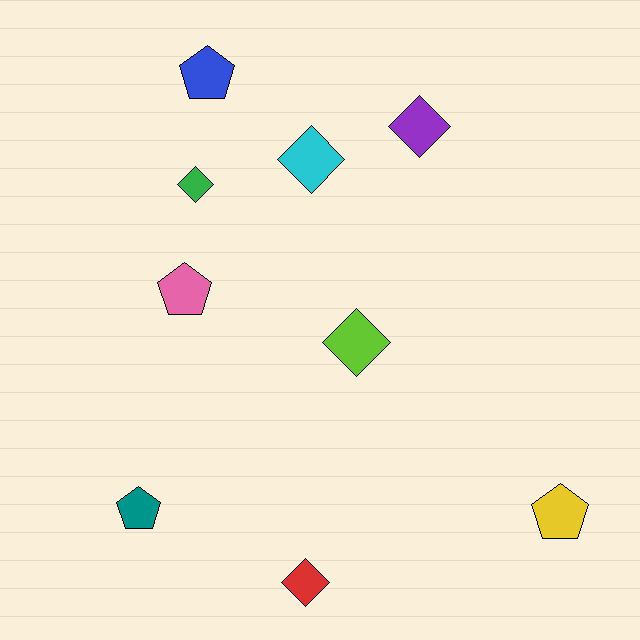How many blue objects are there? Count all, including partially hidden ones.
There is 1 blue object.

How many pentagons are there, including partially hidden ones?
There are 4 pentagons.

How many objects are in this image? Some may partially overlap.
There are 9 objects.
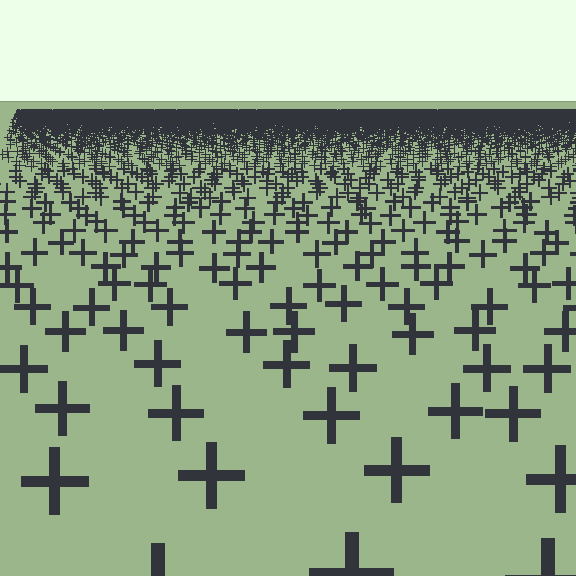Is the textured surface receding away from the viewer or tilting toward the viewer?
The surface is receding away from the viewer. Texture elements get smaller and denser toward the top.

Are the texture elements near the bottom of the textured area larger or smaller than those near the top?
Larger. Near the bottom, elements are closer to the viewer and appear at a bigger on-screen size.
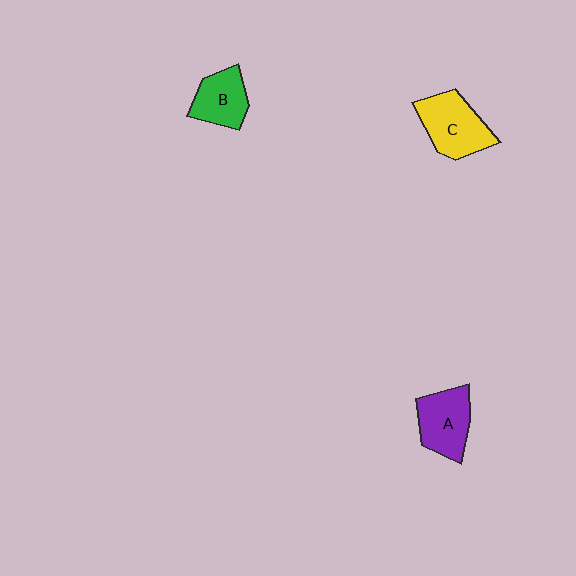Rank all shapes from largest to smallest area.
From largest to smallest: C (yellow), A (purple), B (green).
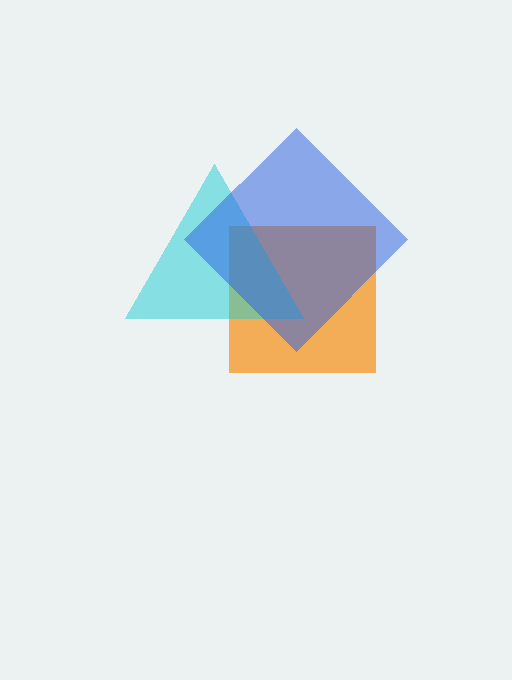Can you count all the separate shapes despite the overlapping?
Yes, there are 3 separate shapes.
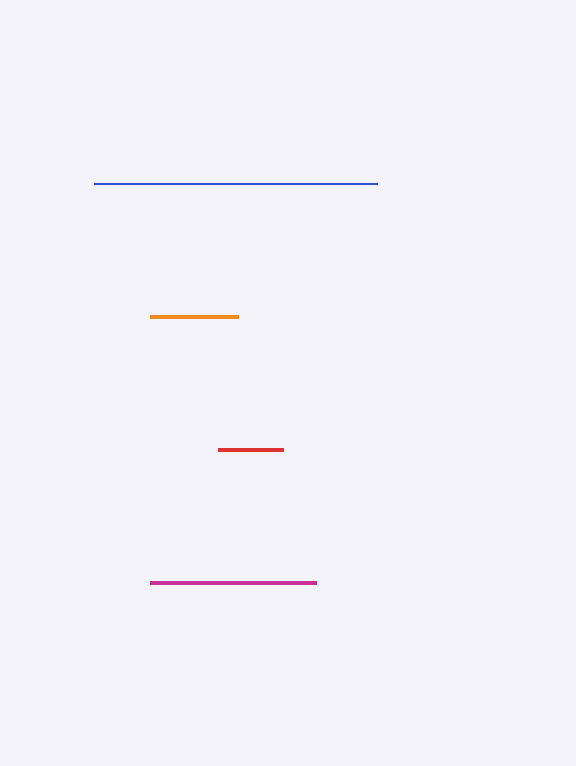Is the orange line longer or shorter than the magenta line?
The magenta line is longer than the orange line.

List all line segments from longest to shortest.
From longest to shortest: blue, magenta, orange, red.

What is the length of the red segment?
The red segment is approximately 66 pixels long.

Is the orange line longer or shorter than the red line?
The orange line is longer than the red line.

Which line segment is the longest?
The blue line is the longest at approximately 283 pixels.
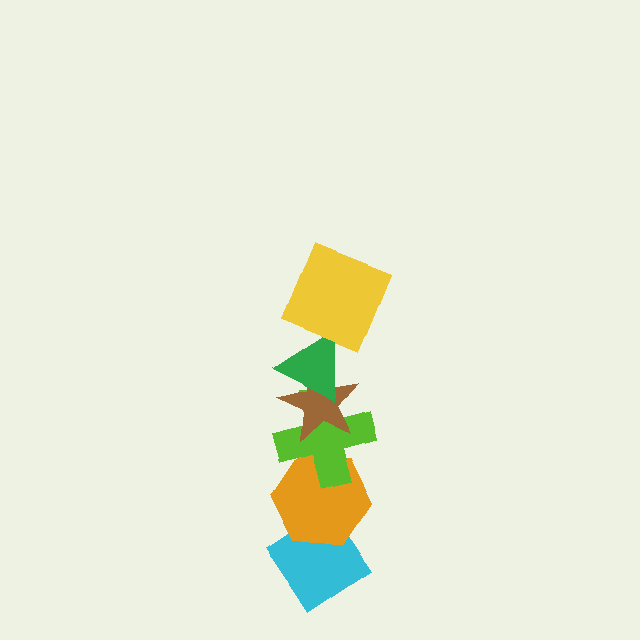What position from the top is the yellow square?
The yellow square is 1st from the top.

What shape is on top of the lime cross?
The brown star is on top of the lime cross.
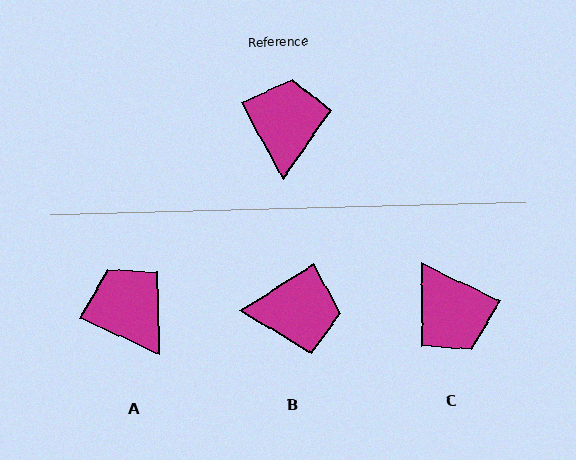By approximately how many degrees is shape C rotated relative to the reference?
Approximately 145 degrees clockwise.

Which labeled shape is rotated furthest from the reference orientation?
C, about 145 degrees away.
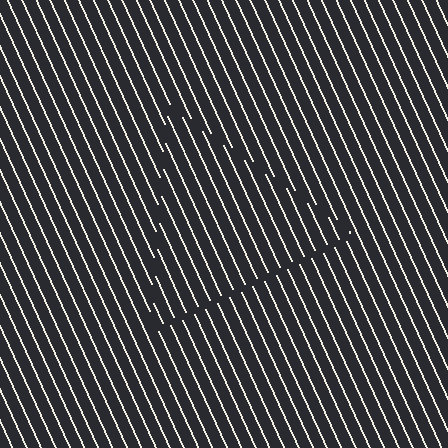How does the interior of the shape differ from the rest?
The interior of the shape contains the same grating, shifted by half a period — the contour is defined by the phase discontinuity where line-ends from the inner and outer gratings abut.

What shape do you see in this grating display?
An illusory triangle. The interior of the shape contains the same grating, shifted by half a period — the contour is defined by the phase discontinuity where line-ends from the inner and outer gratings abut.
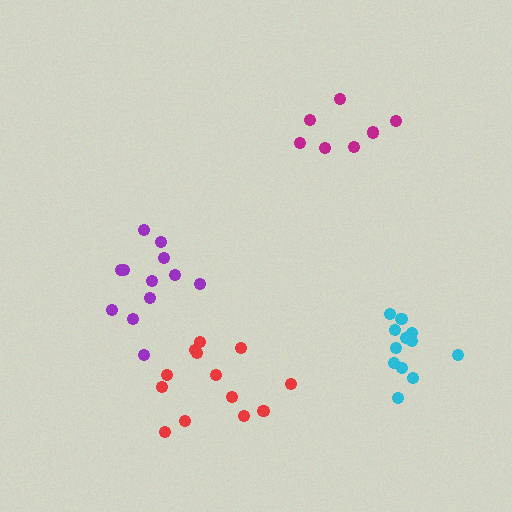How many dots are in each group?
Group 1: 7 dots, Group 2: 12 dots, Group 3: 13 dots, Group 4: 13 dots (45 total).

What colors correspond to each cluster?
The clusters are colored: magenta, cyan, purple, red.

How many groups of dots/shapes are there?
There are 4 groups.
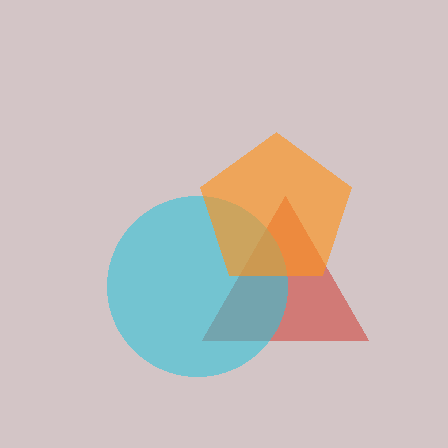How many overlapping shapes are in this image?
There are 3 overlapping shapes in the image.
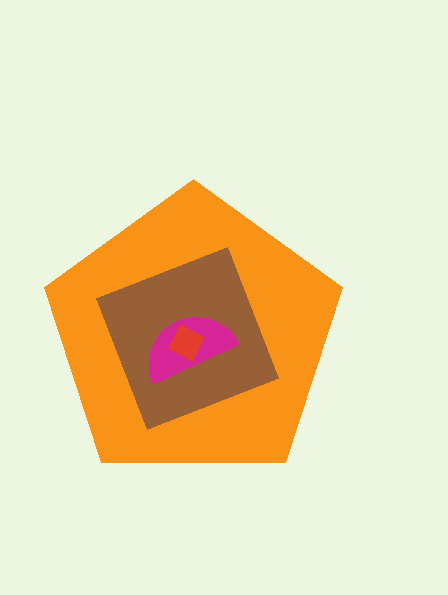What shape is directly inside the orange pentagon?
The brown diamond.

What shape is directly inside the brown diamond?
The magenta semicircle.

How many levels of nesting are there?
4.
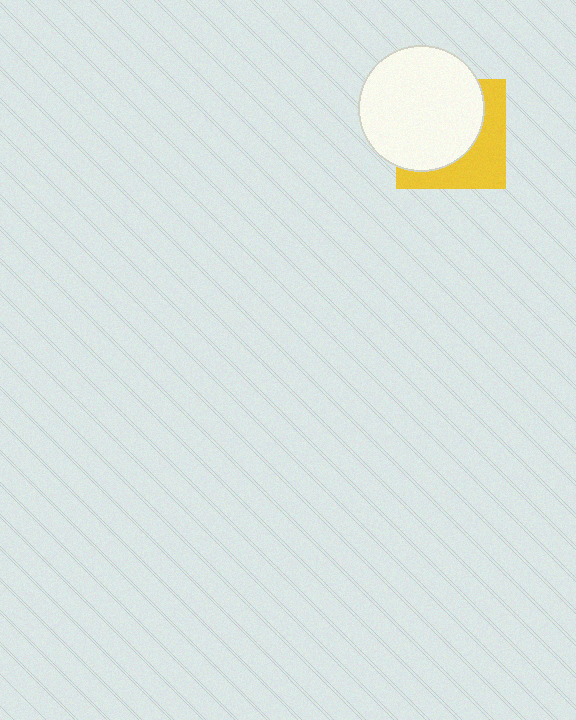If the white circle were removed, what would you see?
You would see the complete yellow square.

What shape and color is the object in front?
The object in front is a white circle.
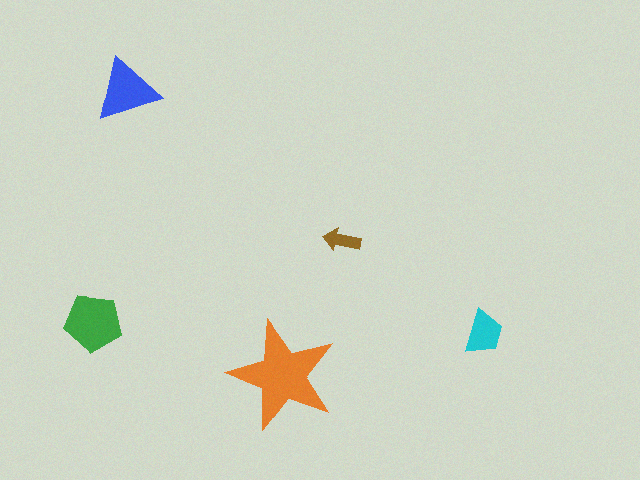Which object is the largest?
The orange star.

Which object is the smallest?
The brown arrow.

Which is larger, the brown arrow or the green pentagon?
The green pentagon.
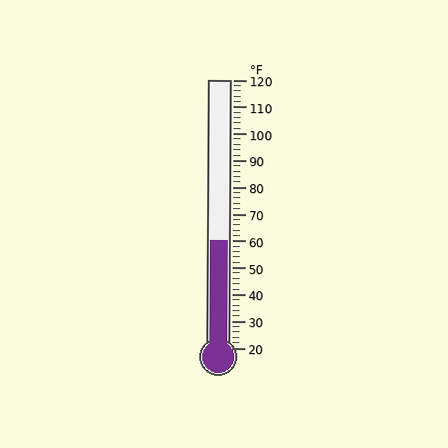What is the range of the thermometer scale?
The thermometer scale ranges from 20°F to 120°F.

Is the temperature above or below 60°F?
The temperature is at 60°F.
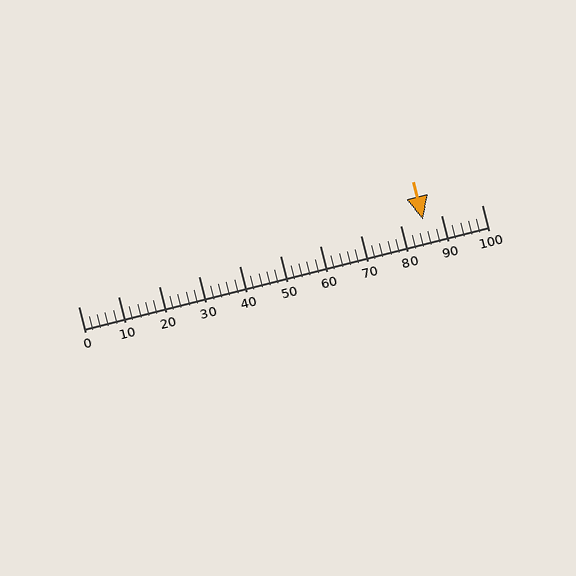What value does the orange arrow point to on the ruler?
The orange arrow points to approximately 85.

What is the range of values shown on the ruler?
The ruler shows values from 0 to 100.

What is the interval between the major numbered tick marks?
The major tick marks are spaced 10 units apart.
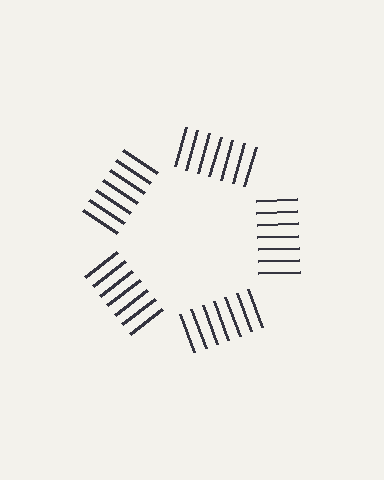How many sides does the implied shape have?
5 sides — the line-ends trace a pentagon.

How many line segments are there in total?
35 — 7 along each of the 5 edges.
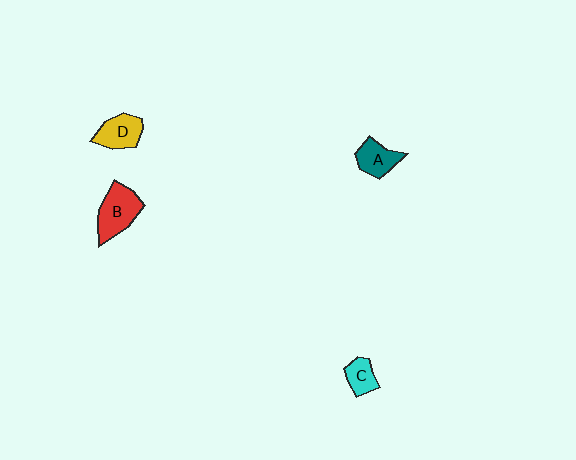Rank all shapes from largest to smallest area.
From largest to smallest: B (red), D (yellow), A (teal), C (cyan).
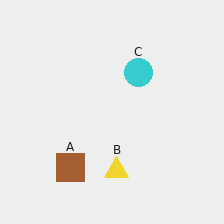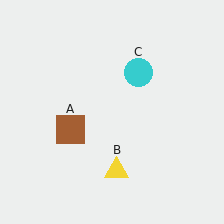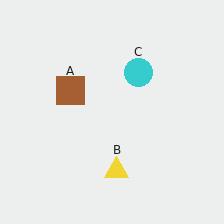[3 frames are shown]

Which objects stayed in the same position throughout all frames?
Yellow triangle (object B) and cyan circle (object C) remained stationary.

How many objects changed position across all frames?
1 object changed position: brown square (object A).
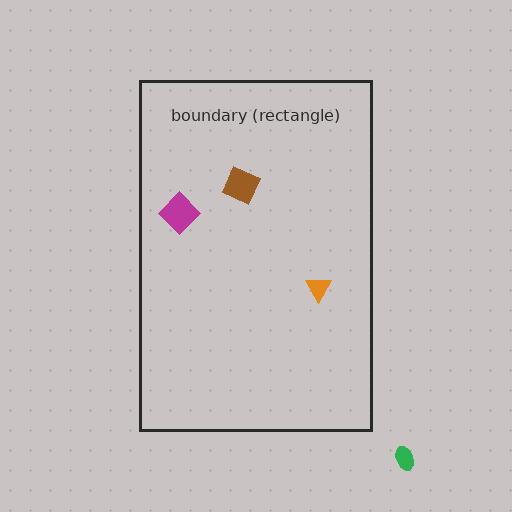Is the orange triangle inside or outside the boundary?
Inside.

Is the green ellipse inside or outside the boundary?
Outside.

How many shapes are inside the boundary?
3 inside, 1 outside.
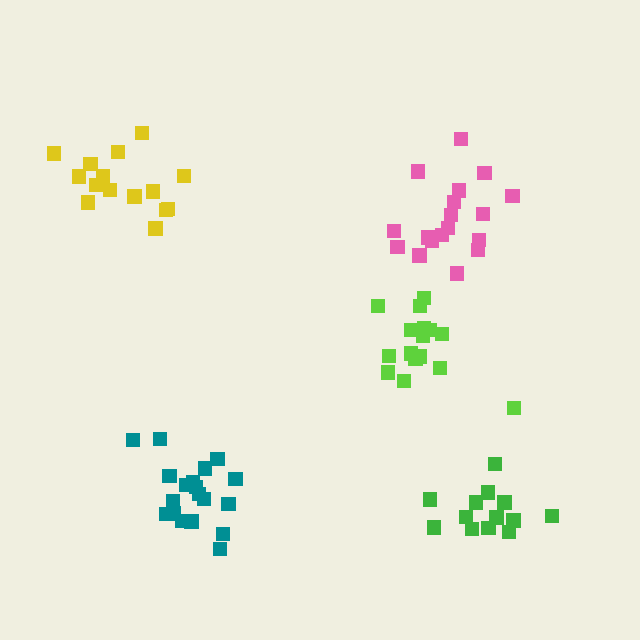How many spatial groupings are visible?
There are 5 spatial groupings.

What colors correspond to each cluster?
The clusters are colored: yellow, lime, teal, pink, green.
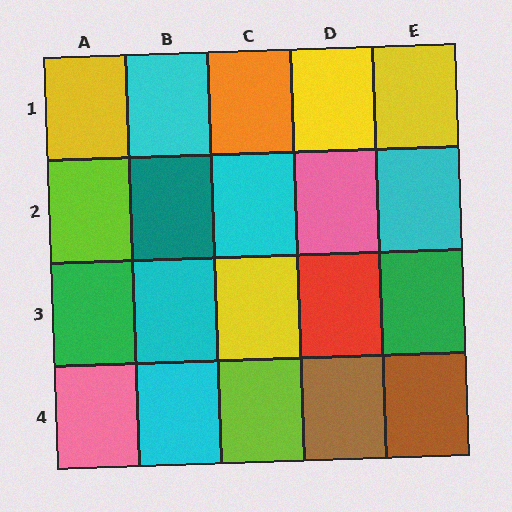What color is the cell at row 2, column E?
Cyan.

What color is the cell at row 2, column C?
Cyan.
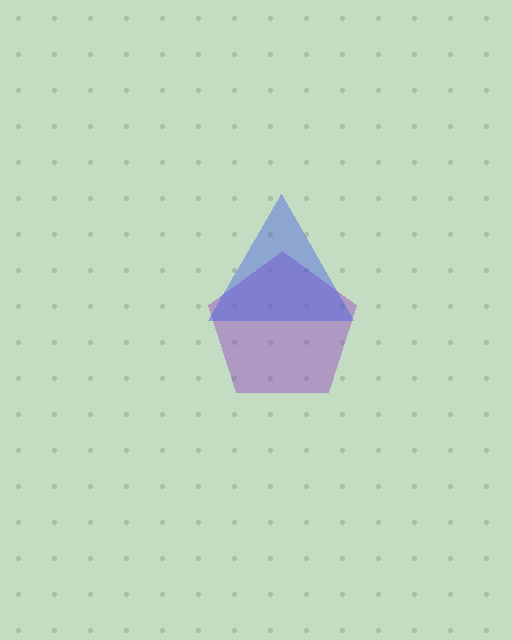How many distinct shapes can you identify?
There are 2 distinct shapes: a purple pentagon, a blue triangle.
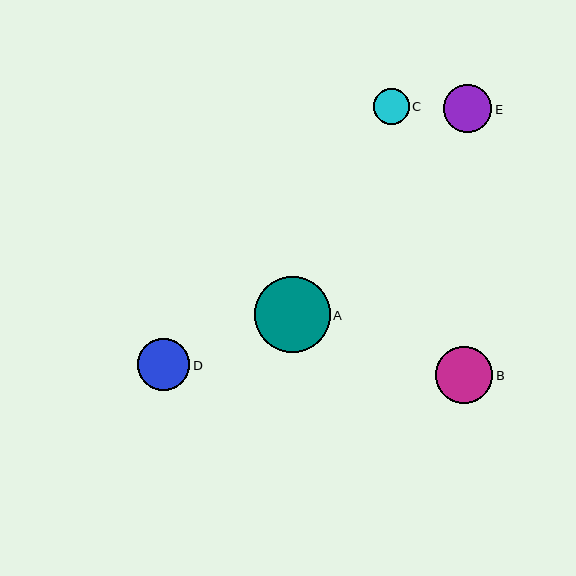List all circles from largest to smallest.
From largest to smallest: A, B, D, E, C.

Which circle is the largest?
Circle A is the largest with a size of approximately 76 pixels.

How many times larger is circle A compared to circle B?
Circle A is approximately 1.3 times the size of circle B.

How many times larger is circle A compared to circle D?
Circle A is approximately 1.5 times the size of circle D.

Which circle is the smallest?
Circle C is the smallest with a size of approximately 35 pixels.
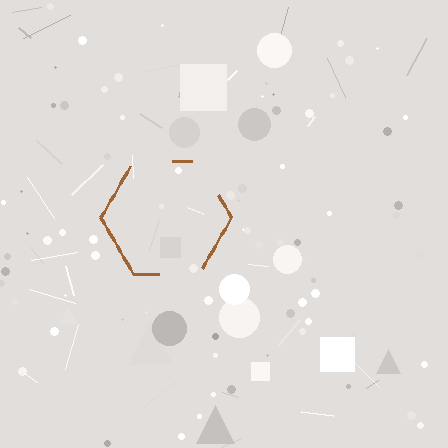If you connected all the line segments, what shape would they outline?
They would outline a hexagon.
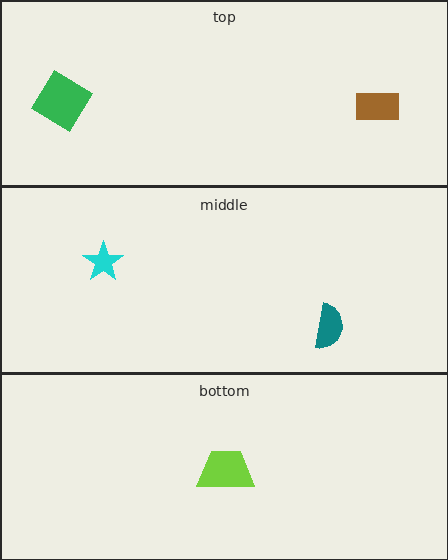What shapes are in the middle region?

· · · ·

**YOUR INSTRUCTIONS**: Your first line is the one with "What is the interval", and your last is the one with "[3 frames are shown]". Copy those and every line between them exactly, without any pictures.

**TASK OUTPUT**:
What is the interval between the major numbered tick marks?
The major tick marks are spaced 10 units apart.
How many sides does the implied shape have?
5 sides — the line-ends trace a pentagon.

How many line segments are there in total?
35 — 7 along each of the 5 edges.
Rank all shapes from largest to smallest area.
From largest to smallest: B (red), D (yellow), A (teal), C (cyan).
[3 frames are shown]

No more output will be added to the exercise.